Geometric shape question records:
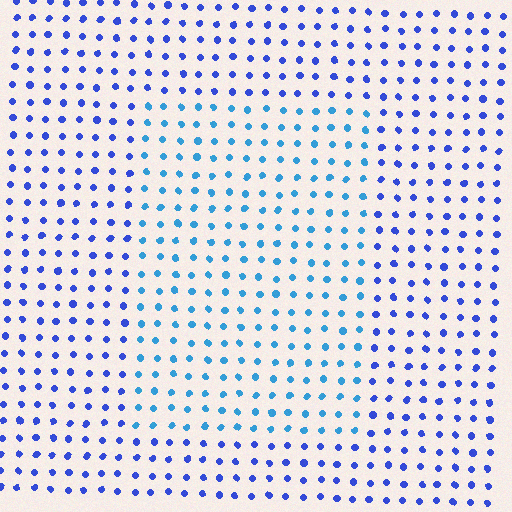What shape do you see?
I see a rectangle.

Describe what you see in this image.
The image is filled with small blue elements in a uniform arrangement. A rectangle-shaped region is visible where the elements are tinted to a slightly different hue, forming a subtle color boundary.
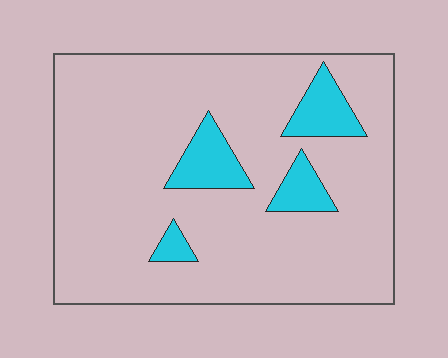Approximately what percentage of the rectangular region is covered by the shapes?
Approximately 10%.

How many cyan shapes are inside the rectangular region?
4.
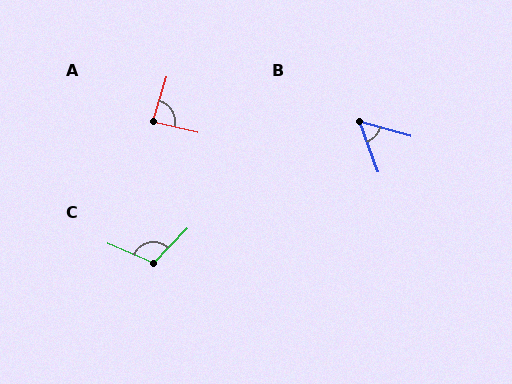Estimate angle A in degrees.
Approximately 86 degrees.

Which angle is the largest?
C, at approximately 111 degrees.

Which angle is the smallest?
B, at approximately 54 degrees.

THE PROBLEM:
Leaving the pictures out, set down exactly the lines from the one with "How many cyan" through the end of the records.

WRITTEN REPLY:
How many cyan shapes are inside the rectangular region?
4.
Estimate angle A in degrees.
Approximately 86 degrees.

Which angle is the largest?
C, at approximately 111 degrees.

Which angle is the smallest?
B, at approximately 54 degrees.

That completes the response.